Questions about shape properties
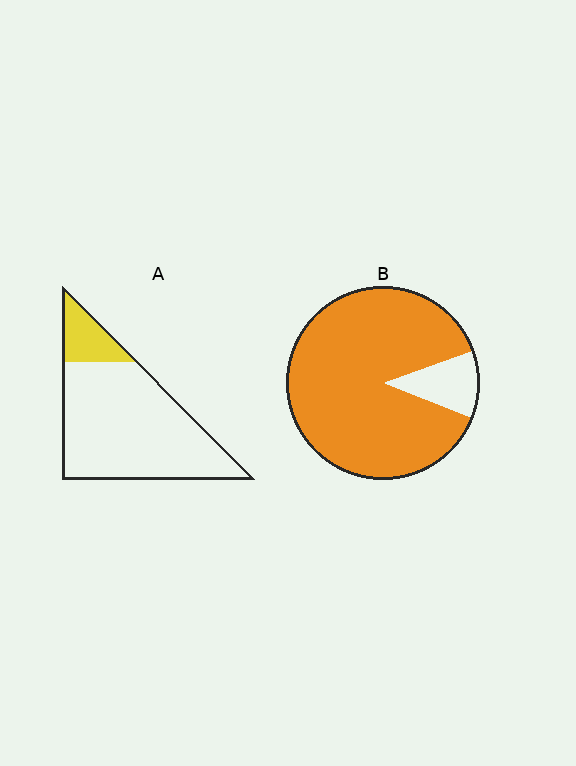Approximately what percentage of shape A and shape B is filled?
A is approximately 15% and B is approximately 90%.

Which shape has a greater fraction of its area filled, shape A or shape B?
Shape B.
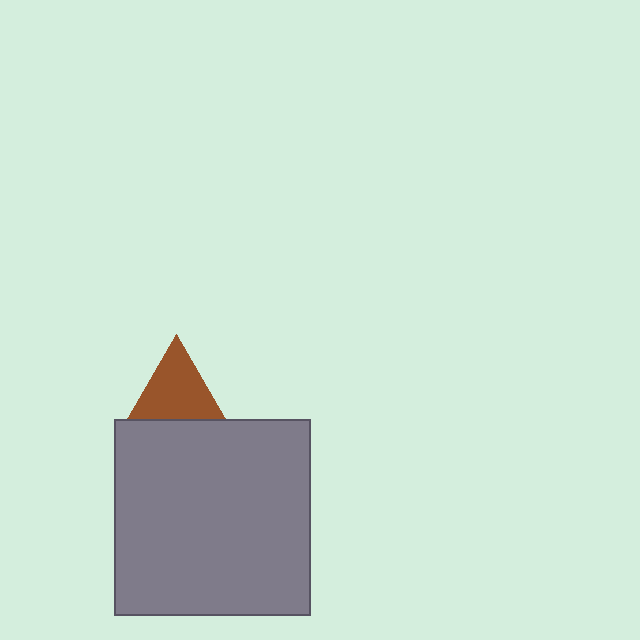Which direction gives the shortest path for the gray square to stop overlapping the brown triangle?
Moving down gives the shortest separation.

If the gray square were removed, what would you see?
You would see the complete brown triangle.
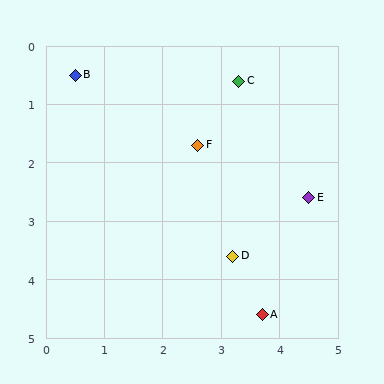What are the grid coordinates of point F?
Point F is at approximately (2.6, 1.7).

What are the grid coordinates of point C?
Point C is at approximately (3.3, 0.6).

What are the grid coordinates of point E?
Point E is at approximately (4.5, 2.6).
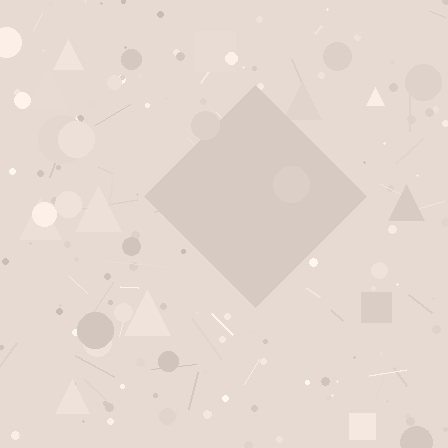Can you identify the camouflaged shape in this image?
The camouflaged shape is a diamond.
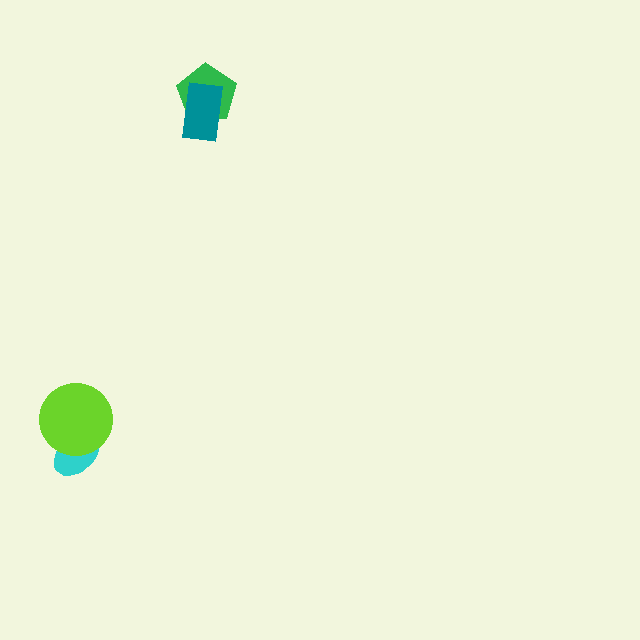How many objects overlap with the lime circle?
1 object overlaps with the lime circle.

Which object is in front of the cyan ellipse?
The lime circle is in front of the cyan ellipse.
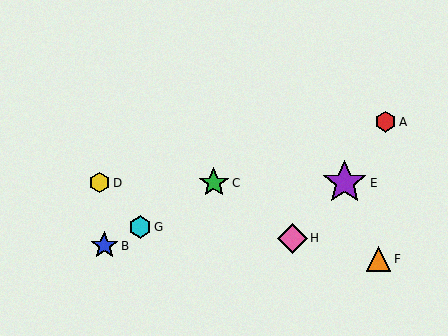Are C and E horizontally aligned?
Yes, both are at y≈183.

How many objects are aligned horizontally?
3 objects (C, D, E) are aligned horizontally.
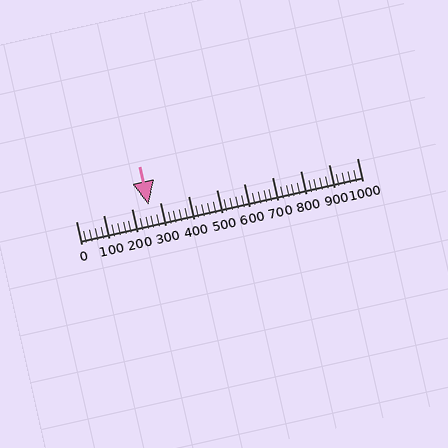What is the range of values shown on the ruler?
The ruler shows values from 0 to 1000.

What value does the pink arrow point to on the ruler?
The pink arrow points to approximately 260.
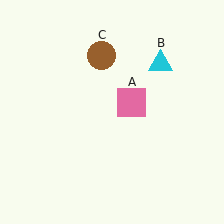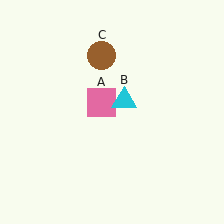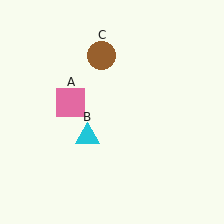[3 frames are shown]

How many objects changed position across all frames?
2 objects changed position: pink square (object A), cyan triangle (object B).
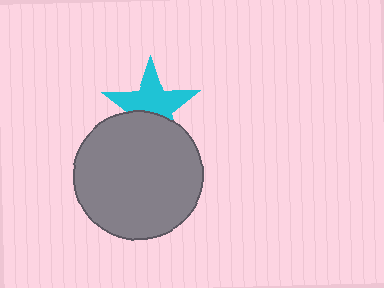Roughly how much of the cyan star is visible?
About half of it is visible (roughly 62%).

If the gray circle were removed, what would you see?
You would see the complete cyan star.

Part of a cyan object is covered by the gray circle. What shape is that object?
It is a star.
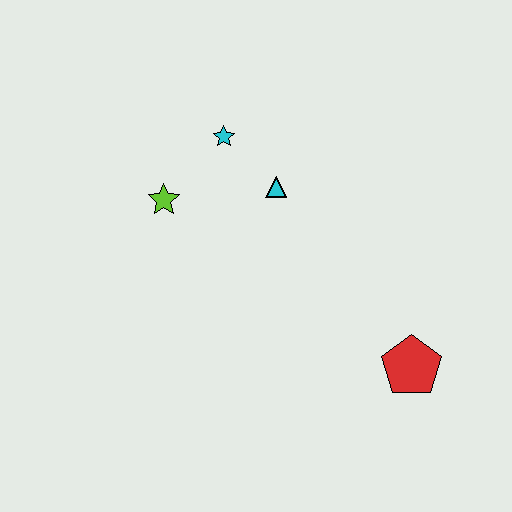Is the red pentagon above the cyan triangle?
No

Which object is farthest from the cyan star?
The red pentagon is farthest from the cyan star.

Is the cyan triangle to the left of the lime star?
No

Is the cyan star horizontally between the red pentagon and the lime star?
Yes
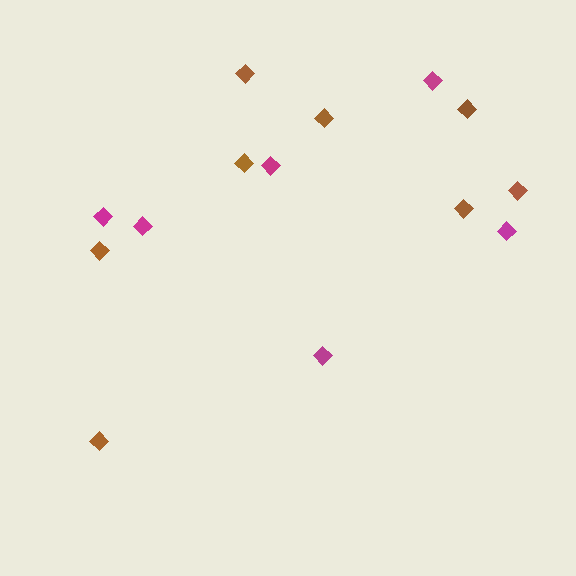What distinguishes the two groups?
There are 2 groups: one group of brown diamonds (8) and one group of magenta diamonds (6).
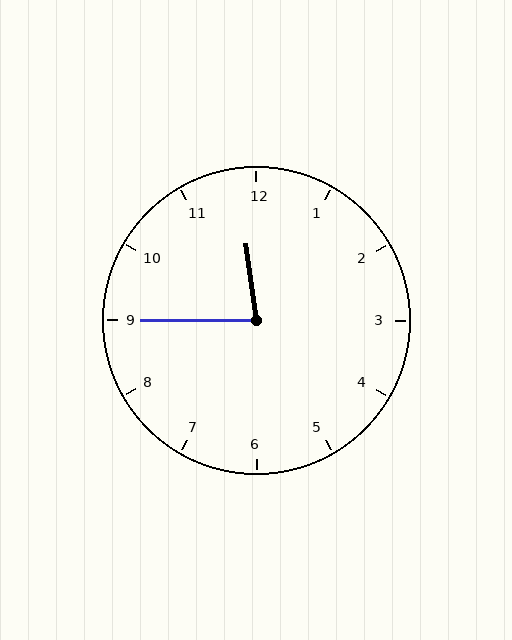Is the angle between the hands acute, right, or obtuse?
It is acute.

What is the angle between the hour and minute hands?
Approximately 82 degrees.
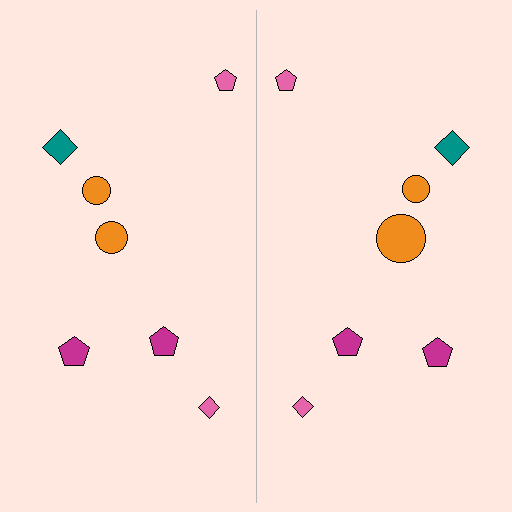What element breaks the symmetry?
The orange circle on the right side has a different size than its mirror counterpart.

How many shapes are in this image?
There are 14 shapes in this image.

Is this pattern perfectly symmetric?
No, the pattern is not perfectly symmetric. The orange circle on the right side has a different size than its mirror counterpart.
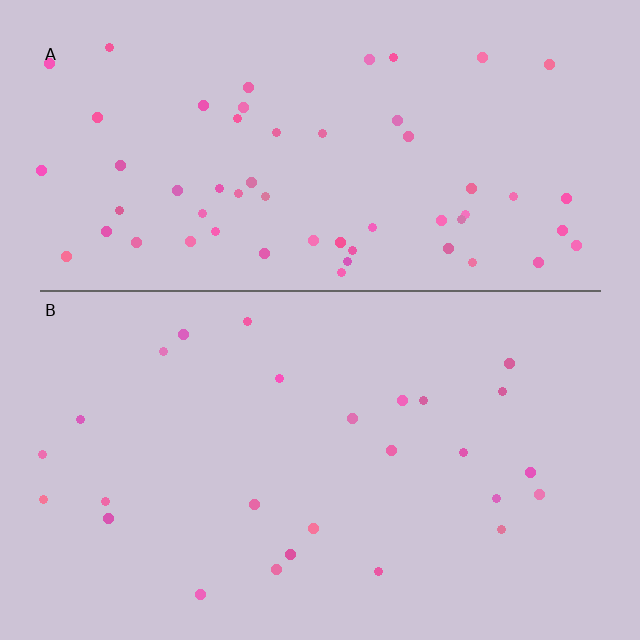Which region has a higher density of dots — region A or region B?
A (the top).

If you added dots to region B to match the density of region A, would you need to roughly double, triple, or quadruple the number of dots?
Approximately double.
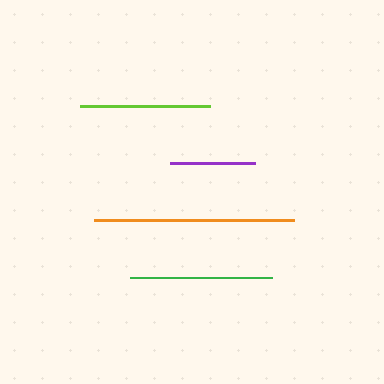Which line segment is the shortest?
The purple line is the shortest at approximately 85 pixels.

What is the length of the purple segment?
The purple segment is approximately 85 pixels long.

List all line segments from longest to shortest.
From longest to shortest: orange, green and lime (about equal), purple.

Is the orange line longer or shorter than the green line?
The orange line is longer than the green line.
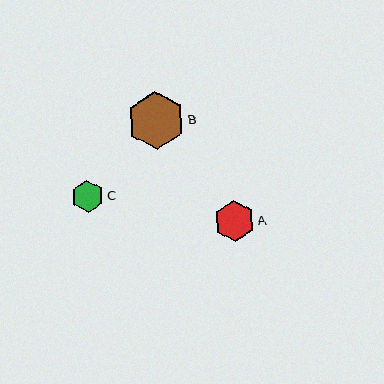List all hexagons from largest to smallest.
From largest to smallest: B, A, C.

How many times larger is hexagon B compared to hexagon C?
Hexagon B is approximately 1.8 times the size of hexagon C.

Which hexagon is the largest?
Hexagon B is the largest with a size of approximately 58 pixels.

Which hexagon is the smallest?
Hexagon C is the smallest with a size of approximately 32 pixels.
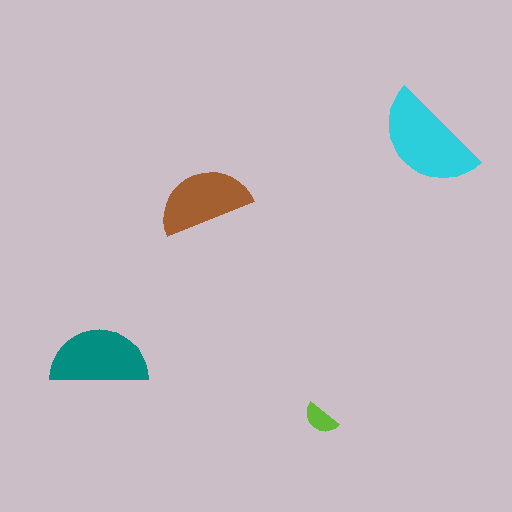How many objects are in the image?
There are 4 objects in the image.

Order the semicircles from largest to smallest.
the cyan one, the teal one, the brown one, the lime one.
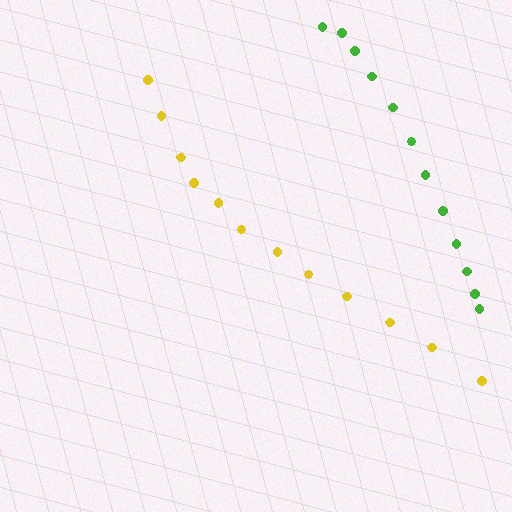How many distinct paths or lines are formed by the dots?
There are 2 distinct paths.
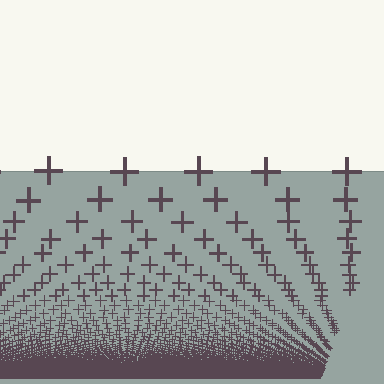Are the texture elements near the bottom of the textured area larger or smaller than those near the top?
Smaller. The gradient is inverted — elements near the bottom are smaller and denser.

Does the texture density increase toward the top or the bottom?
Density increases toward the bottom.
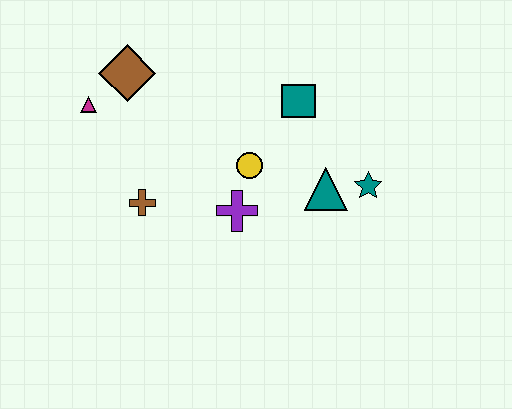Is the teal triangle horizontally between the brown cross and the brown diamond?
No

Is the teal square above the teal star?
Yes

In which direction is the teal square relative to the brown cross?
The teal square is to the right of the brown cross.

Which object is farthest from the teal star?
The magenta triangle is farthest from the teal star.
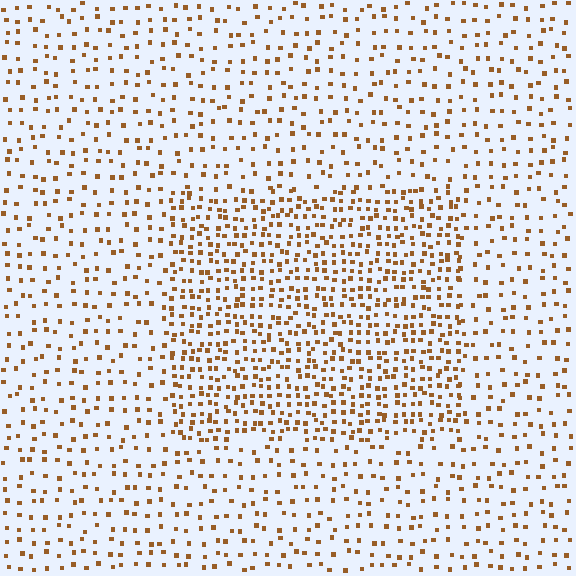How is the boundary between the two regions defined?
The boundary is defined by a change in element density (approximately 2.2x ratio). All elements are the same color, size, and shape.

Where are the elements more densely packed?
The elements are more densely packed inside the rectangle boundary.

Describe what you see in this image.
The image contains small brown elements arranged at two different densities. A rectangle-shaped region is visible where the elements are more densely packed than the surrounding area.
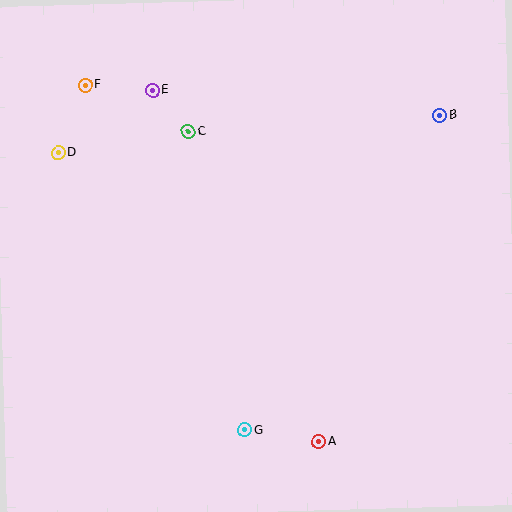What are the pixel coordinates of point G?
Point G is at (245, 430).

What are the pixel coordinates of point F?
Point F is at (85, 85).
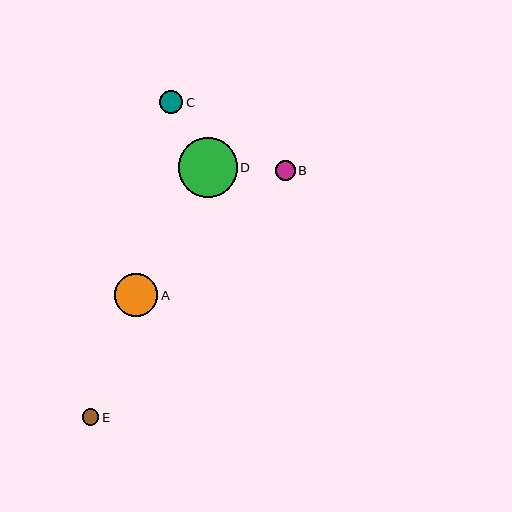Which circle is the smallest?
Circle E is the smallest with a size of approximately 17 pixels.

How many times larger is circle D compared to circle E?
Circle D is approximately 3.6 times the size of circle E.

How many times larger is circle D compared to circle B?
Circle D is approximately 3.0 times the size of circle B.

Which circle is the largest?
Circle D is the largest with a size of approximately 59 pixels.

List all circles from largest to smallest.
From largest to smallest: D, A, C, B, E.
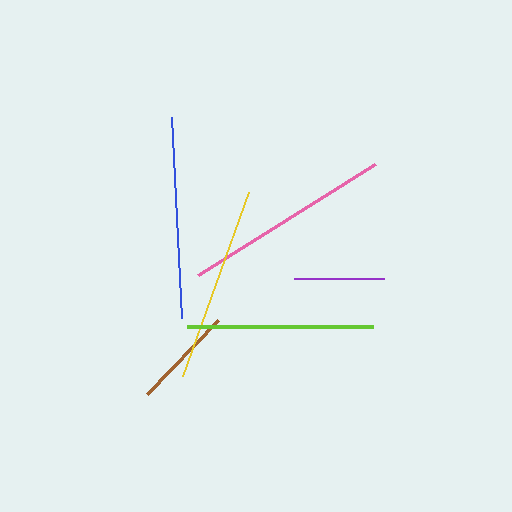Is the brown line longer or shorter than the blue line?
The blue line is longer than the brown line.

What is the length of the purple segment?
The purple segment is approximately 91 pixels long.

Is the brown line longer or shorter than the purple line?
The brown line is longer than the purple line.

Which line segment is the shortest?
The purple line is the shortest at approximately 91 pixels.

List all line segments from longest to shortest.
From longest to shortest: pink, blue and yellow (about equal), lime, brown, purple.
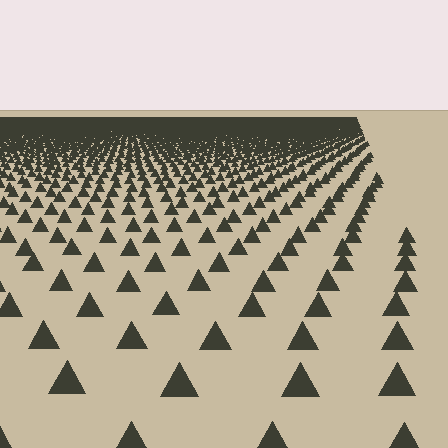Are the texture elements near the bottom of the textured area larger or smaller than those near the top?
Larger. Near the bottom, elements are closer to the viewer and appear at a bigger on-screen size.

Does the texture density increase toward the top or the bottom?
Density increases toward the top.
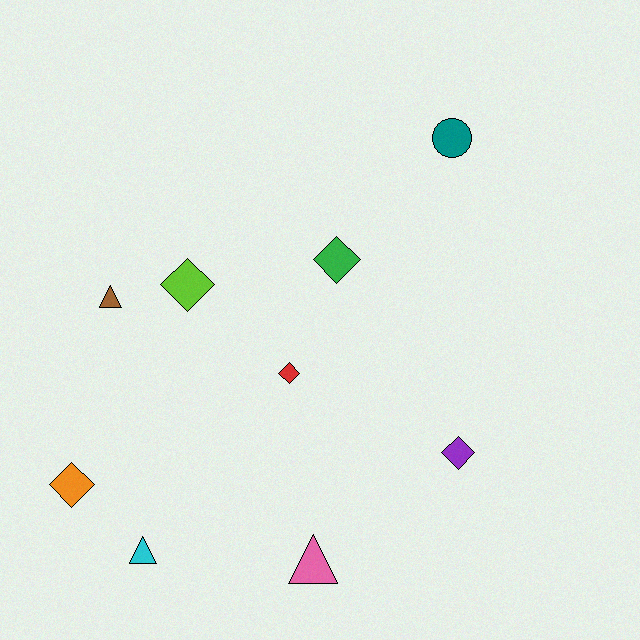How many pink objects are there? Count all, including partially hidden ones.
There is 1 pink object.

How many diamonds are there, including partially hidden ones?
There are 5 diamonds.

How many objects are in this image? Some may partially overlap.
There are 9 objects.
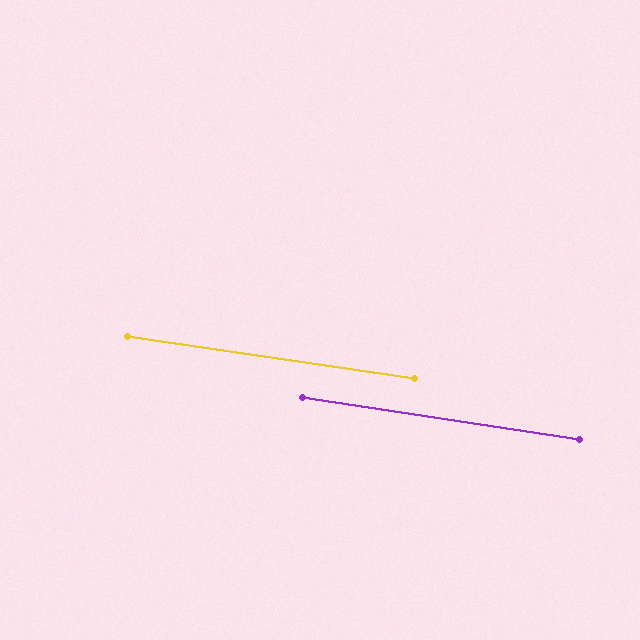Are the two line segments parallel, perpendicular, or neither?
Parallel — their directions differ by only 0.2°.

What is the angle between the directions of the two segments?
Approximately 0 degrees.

** Exercise directions **
Begin with the line that contains "How many pink" and repeat every line through the end of the data, exactly and only those lines, leaving out the pictures.

** Written response **
How many pink objects are there? Count all, including partially hidden ones.
There is 1 pink object.

How many diamonds are there, including partially hidden ones?
There are 5 diamonds.

How many objects are in this image? Some may partially overlap.
There are 9 objects.
Are the two line segments parallel, perpendicular, or neither?
Parallel — their directions differ by only 0.2°.

What is the angle between the directions of the two segments?
Approximately 0 degrees.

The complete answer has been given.